##### INPUT DATA #####
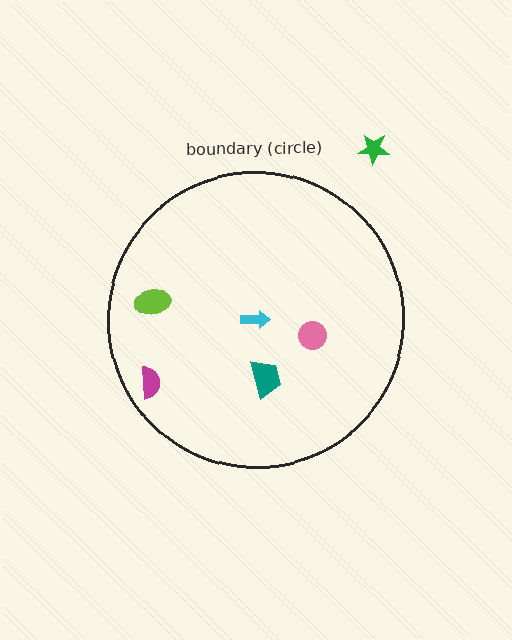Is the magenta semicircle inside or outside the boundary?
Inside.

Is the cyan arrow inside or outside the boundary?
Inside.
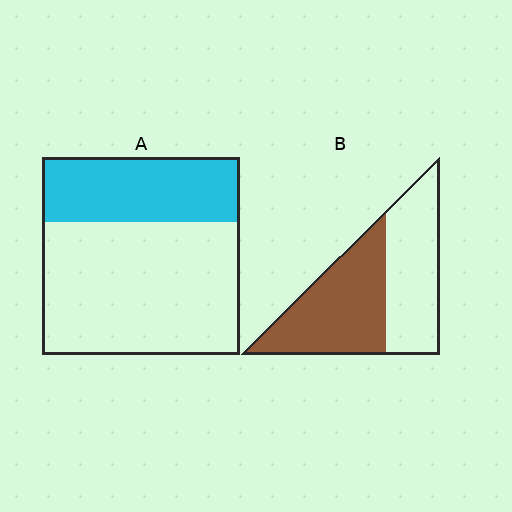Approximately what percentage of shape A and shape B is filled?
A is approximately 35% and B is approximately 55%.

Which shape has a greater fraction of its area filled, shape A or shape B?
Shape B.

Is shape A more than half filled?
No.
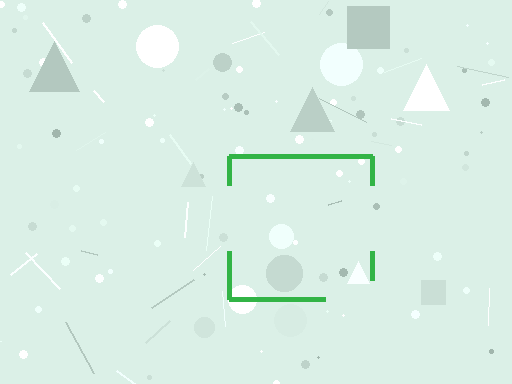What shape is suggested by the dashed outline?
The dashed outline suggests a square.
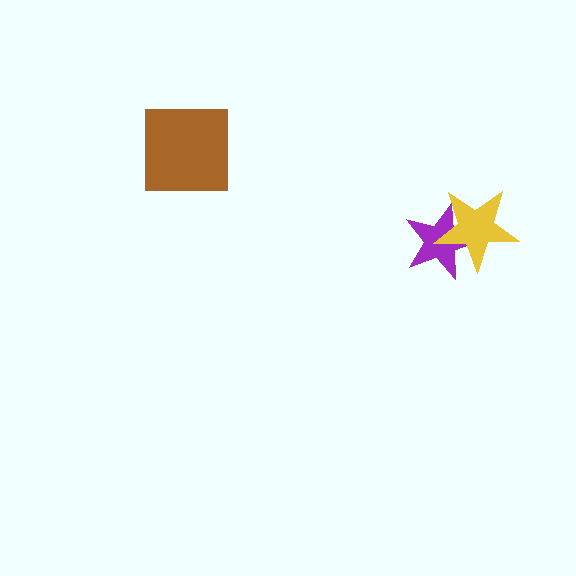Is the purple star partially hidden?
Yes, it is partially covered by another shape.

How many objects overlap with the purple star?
#####
##### INPUT DATA #####
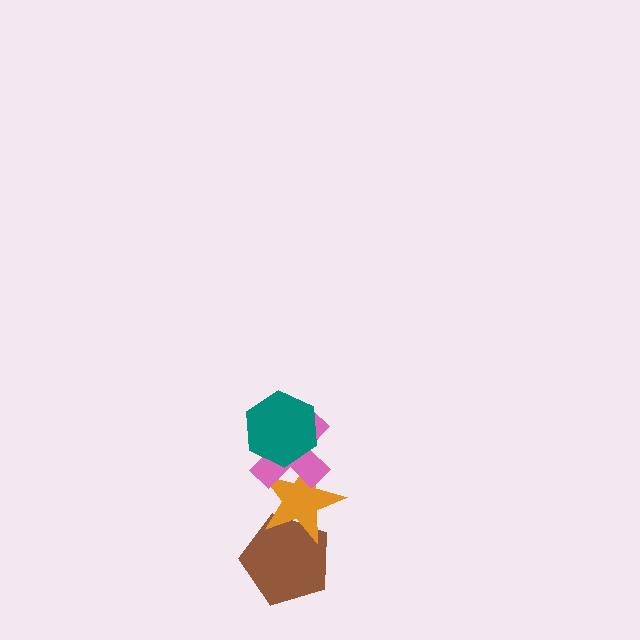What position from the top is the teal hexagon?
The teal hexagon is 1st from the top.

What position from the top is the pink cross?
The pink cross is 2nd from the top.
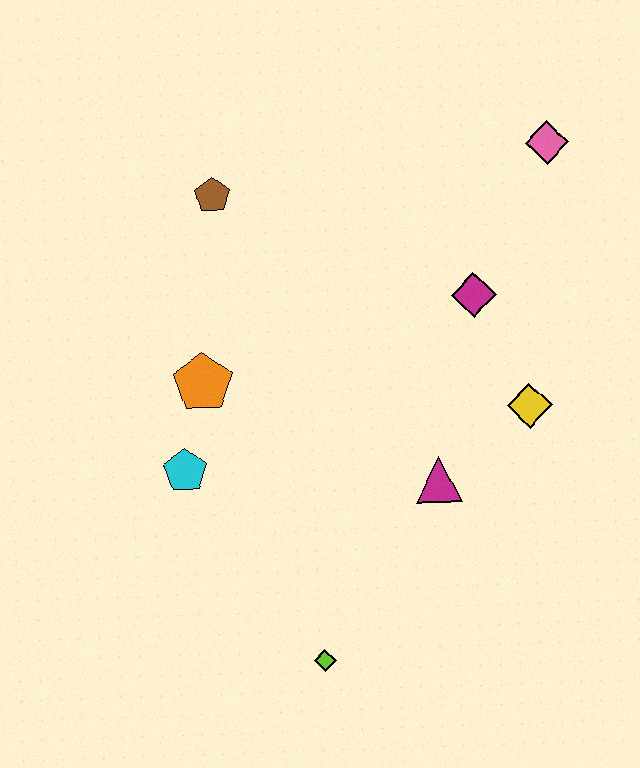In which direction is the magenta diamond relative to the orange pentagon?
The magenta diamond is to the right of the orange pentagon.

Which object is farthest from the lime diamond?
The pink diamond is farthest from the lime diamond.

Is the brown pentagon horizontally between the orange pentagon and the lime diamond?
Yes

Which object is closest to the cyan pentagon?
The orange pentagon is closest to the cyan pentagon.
#####
**TASK TO CARRY OUT**
Go back to the lines above and output, exactly as they stand, the ones from the line containing "Which shape has" to the line containing "How many objects". Leave all pictures behind.

**RESPONSE TO THIS TASK**
Which shape has a greater fraction of its area filled, shape A or shape B?
Shape B.

Is shape A more than half filled?
No.
What shape is suggested by the dashed outline?
The dashed outline suggests a square.
Is the purple star partially hidden?
Yes, it is partially covered by another shape.

How many objects overlap with the purple star?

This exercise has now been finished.